Write out the data below in full. Keep it exact.
## BEGIN Extracted data
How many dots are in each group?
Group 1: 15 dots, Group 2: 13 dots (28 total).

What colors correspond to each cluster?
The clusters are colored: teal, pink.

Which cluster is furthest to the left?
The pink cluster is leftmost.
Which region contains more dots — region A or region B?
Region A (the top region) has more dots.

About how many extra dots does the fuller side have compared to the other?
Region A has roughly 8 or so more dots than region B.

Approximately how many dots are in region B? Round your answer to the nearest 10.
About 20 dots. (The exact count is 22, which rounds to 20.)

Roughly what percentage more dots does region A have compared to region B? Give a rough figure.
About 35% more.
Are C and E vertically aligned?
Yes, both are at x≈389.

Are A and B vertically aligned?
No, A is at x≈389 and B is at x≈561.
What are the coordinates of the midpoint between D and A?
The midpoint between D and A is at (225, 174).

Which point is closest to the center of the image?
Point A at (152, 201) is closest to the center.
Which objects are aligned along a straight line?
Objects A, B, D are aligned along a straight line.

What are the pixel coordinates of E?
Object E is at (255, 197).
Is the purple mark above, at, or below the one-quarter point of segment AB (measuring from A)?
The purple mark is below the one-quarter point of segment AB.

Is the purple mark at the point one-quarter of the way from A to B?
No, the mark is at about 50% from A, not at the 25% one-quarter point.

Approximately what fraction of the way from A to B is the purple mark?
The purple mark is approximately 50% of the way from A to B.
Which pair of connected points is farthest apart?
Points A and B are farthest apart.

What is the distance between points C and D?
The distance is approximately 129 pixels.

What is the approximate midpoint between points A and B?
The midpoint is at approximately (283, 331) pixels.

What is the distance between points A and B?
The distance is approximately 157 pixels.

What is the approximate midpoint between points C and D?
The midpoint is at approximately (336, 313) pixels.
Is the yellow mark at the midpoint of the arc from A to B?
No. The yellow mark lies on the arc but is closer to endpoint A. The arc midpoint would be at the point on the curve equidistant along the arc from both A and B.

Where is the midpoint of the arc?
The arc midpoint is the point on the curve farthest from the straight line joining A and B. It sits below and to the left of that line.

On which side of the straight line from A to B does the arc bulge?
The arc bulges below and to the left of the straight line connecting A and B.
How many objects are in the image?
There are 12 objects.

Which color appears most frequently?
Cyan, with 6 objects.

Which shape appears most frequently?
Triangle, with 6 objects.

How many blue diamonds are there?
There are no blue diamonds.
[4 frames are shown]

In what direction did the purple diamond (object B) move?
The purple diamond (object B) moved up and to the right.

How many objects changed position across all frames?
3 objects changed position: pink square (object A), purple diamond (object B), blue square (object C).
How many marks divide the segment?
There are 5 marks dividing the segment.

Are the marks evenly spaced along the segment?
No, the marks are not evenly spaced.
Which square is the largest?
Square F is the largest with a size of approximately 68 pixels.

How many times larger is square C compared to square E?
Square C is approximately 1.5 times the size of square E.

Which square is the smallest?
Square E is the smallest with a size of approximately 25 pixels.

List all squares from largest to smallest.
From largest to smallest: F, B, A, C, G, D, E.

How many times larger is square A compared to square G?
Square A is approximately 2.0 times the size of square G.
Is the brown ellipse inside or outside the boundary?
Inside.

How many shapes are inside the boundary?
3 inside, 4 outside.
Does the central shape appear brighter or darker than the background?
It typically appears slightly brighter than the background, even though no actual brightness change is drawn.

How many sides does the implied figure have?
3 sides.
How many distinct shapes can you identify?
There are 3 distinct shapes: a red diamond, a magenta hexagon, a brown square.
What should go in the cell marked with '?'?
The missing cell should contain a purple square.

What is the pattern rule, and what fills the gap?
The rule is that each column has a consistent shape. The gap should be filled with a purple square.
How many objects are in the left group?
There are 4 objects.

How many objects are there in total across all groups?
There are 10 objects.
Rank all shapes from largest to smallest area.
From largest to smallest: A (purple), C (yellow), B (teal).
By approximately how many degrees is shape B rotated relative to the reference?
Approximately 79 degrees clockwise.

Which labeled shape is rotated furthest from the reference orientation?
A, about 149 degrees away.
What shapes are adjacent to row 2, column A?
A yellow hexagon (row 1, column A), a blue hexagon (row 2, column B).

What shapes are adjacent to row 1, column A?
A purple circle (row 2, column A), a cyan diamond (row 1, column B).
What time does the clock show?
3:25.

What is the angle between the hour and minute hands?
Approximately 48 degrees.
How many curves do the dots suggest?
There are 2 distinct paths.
## END Extracted data
Task answer:
How many dots are in each group?
Group 1: 15 dots, Group 2: 13 dots (28 total).

What colors correspond to each cluster?
The clusters are colored: teal, pink.

Which cluster is furthest to the left?
The pink cluster is leftmost.
Which region contains more dots — region A or region B?
Region A (the top region) has more dots.

About how many extra dots does the fuller side have compared to the other?
Region A has roughly 8 or so more dots than region B.

Approximately how many dots are in region B? Round your answer to the nearest 10.
About 20 dots. (The exact count is 22, which rounds to 20.)

Roughly what percentage more dots does region A have compared to region B? Give a rough figure.
About 35% more.
Are C and E vertically aligned?
Yes, both are at x≈389.

Are A and B vertically aligned?
No, A is at x≈389 and B is at x≈561.
What are the coordinates of the midpoint between D and A?
The midpoint between D and A is at (225, 174).

Which point is closest to the center of the image?
Point A at (152, 201) is closest to the center.
Which objects are aligned along a straight line?
Objects A, B, D are aligned along a straight line.

What are the pixel coordinates of E?
Object E is at (255, 197).
Is the purple mark above, at, or below the one-quarter point of segment AB (measuring from A)?
The purple mark is below the one-quarter point of segment AB.

Is the purple mark at the point one-quarter of the way from A to B?
No, the mark is at about 50% from A, not at the 25% one-quarter point.

Approximately what fraction of the way from A to B is the purple mark?
The purple mark is approximately 50% of the way from A to B.
Which pair of connected points is farthest apart?
Points A and B are farthest apart.

What is the distance between points C and D?
The distance is approximately 129 pixels.

What is the approximate midpoint between points A and B?
The midpoint is at approximately (283, 331) pixels.

What is the distance between points A and B?
The distance is approximately 157 pixels.

What is the approximate midpoint between points C and D?
The midpoint is at approximately (336, 313) pixels.
Is the yellow mark at the midpoint of the arc from A to B?
No. The yellow mark lies on the arc but is closer to endpoint A. The arc midpoint would be at the point on the curve equidistant along the arc from both A and B.

Where is the midpoint of the arc?
The arc midpoint is the point on the curve farthest from the straight line joining A and B. It sits below and to the left of that line.

On which side of the straight line from A to B does the arc bulge?
The arc bulges below and to the left of the straight line connecting A and B.
How many objects are in the image?
There are 12 objects.

Which color appears most frequently?
Cyan, with 6 objects.

Which shape appears most frequently?
Triangle, with 6 objects.

How many blue diamonds are there?
There are no blue diamonds.
[4 frames are shown]

In what direction did the purple diamond (object B) move?
The purple diamond (object B) moved up and to the right.

How many objects changed position across all frames?
3 objects changed position: pink square (object A), purple diamond (object B), blue square (object C).
How many marks divide the segment?
There are 5 marks dividing the segment.

Are the marks evenly spaced along the segment?
No, the marks are not evenly spaced.
Which square is the largest?
Square F is the largest with a size of approximately 68 pixels.

How many times larger is square C compared to square E?
Square C is approximately 1.5 times the size of square E.

Which square is the smallest?
Square E is the smallest with a size of approximately 25 pixels.

List all squares from largest to smallest.
From largest to smallest: F, B, A, C, G, D, E.

How many times larger is square A compared to square G?
Square A is approximately 2.0 times the size of square G.
Is the brown ellipse inside or outside the boundary?
Inside.

How many shapes are inside the boundary?
3 inside, 4 outside.
Does the central shape appear brighter or darker than the background?
It typically appears slightly brighter than the background, even though no actual brightness change is drawn.

How many sides does the implied figure have?
3 sides.
How many distinct shapes can you identify?
There are 3 distinct shapes: a red diamond, a magenta hexagon, a brown square.
What should go in the cell marked with '?'?
The missing cell should contain a purple square.

What is the pattern rule, and what fills the gap?
The rule is that each column has a consistent shape. The gap should be filled with a purple square.
How many objects are in the left group?
There are 4 objects.

How many objects are there in total across all groups?
There are 10 objects.
Rank all shapes from largest to smallest area.
From largest to smallest: A (purple), C (yellow), B (teal).
By approximately how many degrees is shape B rotated relative to the reference?
Approximately 79 degrees clockwise.

Which labeled shape is rotated furthest from the reference orientation?
A, about 149 degrees away.
What shapes are adjacent to row 2, column A?
A yellow hexagon (row 1, column A), a blue hexagon (row 2, column B).

What shapes are adjacent to row 1, column A?
A purple circle (row 2, column A), a cyan diamond (row 1, column B).
What time does the clock show?
3:25.

What is the angle between the hour and minute hands?
Approximately 48 degrees.
How many curves do the dots suggest?
There are 2 distinct paths.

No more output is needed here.